> [What this task involves] Return the lines that run from the line containing "Which object is farthest from the blue cross?" through the end of the entries, both ends included. Leave out all pictures.

> [Items on figure properties]
start
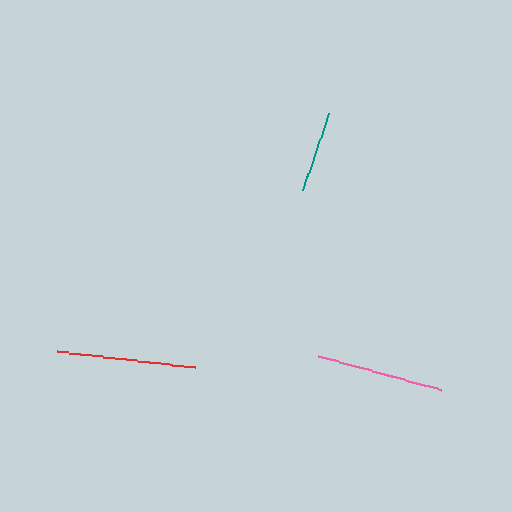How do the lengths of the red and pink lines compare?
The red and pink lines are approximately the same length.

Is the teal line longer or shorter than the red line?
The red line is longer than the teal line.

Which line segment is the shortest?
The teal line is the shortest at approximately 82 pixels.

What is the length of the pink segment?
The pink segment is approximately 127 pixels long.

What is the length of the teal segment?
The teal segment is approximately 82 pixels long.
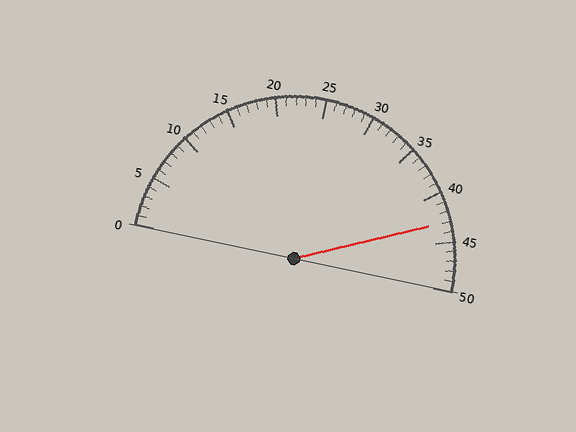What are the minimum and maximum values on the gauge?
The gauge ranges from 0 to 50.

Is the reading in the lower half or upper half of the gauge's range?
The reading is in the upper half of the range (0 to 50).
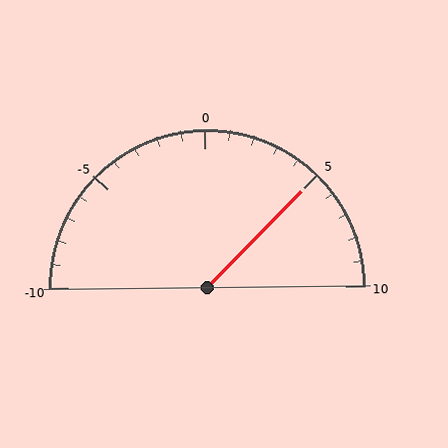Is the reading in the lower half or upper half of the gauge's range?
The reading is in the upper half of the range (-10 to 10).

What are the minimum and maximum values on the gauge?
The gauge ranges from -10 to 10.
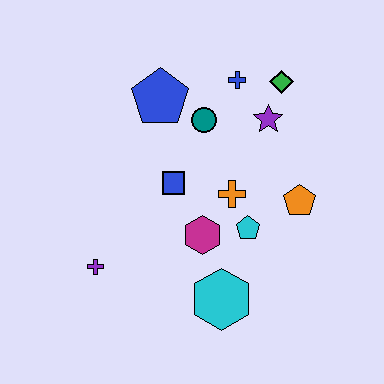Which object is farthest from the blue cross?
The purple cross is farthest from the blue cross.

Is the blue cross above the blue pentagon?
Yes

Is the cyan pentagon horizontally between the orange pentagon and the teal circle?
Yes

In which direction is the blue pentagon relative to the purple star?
end
> [Result]
Which object is farthest from the blue cross?
The purple cross is farthest from the blue cross.

Is the blue cross above the blue pentagon?
Yes

Is the cyan pentagon horizontally between the orange pentagon and the teal circle?
Yes

In which direction is the blue pentagon relative to the purple star?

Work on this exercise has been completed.